- _WHAT YOU HAVE TO DO_
Using the data beneath this instruction, retype only the lines from the one that contains "What is the approximate distance in pixels between points B" down to the one that contains "[5 frames are shown]", both included, exactly as they appear.

Stored items from a collection:
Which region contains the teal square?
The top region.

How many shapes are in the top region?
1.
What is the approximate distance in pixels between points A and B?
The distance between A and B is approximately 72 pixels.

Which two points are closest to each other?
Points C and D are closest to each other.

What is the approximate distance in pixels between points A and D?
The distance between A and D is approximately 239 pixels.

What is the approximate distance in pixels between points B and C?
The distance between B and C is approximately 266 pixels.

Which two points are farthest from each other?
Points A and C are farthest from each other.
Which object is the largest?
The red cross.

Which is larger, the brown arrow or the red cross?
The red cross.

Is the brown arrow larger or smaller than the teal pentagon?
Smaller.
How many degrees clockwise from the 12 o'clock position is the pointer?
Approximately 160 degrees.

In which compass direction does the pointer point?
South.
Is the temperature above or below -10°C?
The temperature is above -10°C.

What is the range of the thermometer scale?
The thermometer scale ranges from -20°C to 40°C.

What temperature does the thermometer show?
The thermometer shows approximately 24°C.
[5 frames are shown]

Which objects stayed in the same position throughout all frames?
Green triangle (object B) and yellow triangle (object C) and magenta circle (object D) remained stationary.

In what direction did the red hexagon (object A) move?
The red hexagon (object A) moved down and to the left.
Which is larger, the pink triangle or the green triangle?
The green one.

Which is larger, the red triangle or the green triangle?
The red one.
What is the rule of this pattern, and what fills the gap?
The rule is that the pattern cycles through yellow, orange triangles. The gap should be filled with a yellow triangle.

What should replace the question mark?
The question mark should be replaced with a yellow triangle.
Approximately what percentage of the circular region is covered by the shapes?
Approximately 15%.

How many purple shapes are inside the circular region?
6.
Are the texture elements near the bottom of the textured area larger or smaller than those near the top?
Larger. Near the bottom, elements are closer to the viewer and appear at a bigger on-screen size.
---
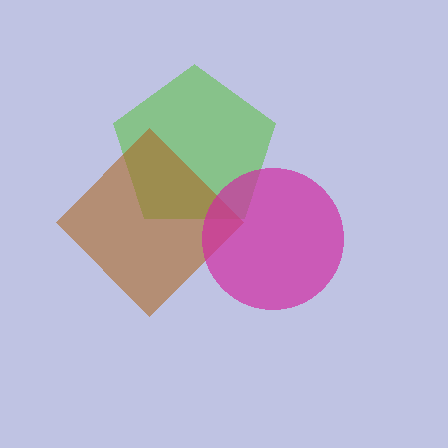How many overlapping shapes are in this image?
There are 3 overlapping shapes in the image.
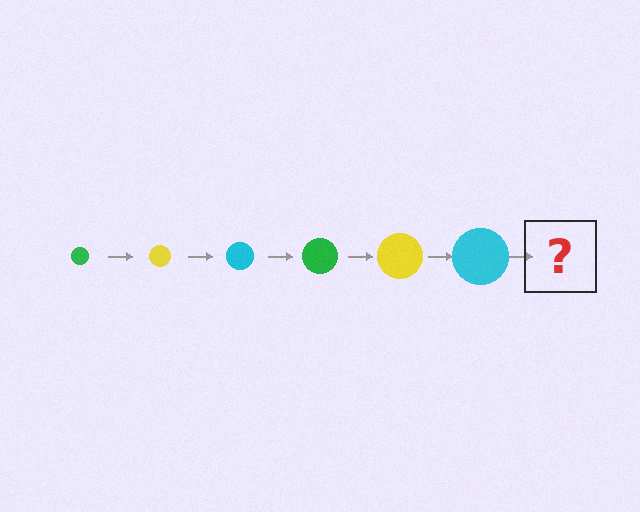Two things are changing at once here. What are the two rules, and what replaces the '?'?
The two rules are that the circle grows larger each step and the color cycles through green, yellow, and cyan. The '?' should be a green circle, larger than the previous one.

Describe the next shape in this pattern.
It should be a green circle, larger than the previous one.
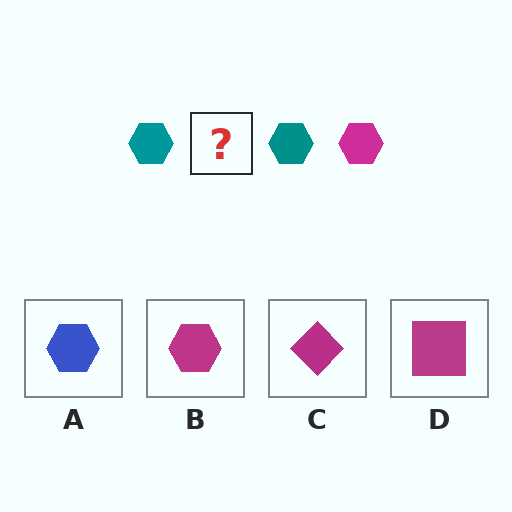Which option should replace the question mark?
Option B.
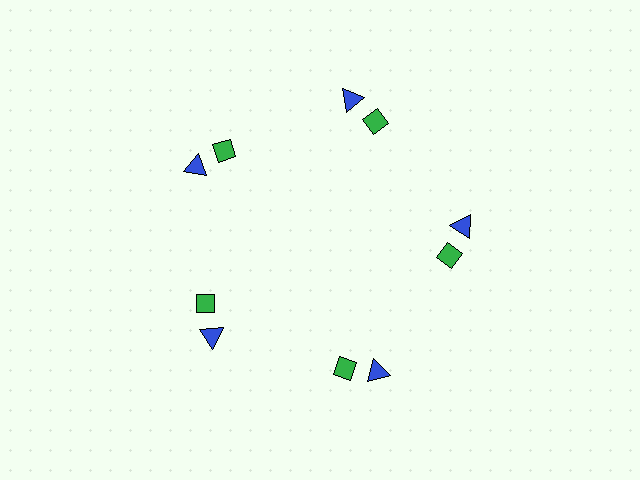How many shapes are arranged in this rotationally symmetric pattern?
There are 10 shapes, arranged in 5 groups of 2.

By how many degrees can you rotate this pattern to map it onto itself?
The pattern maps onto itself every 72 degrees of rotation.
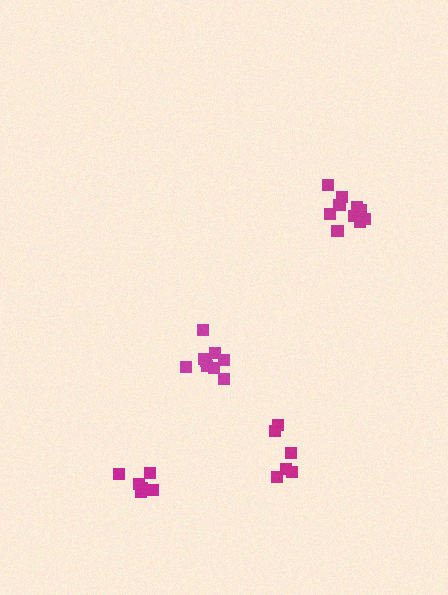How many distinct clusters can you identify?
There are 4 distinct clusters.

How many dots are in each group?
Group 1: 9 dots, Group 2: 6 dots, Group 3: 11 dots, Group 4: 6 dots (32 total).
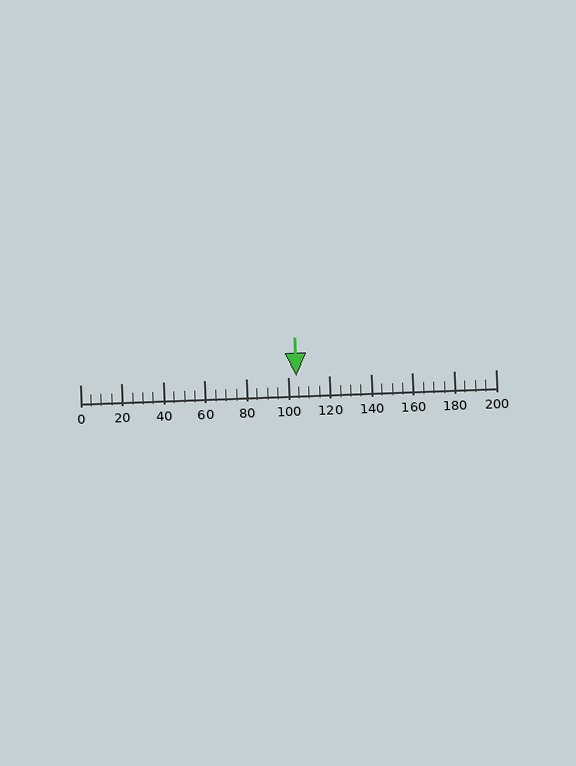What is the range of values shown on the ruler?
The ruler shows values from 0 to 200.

- _CORRECT ANSWER_
What is the approximate distance in pixels between points B and C?
The distance between B and C is approximately 266 pixels.

Which two points are farthest from each other?
Points A and C are farthest from each other.
Which object is the largest?
The red cross.

Which is larger, the brown arrow or the red cross?
The red cross.

Is the brown arrow larger or smaller than the teal pentagon?
Smaller.
How many degrees clockwise from the 12 o'clock position is the pointer?
Approximately 160 degrees.

In which compass direction does the pointer point?
South.
Is the temperature above or below -10°C?
The temperature is above -10°C.

What is the range of the thermometer scale?
The thermometer scale ranges from -20°C to 40°C.

What temperature does the thermometer show?
The thermometer shows approximately 24°C.
[5 frames are shown]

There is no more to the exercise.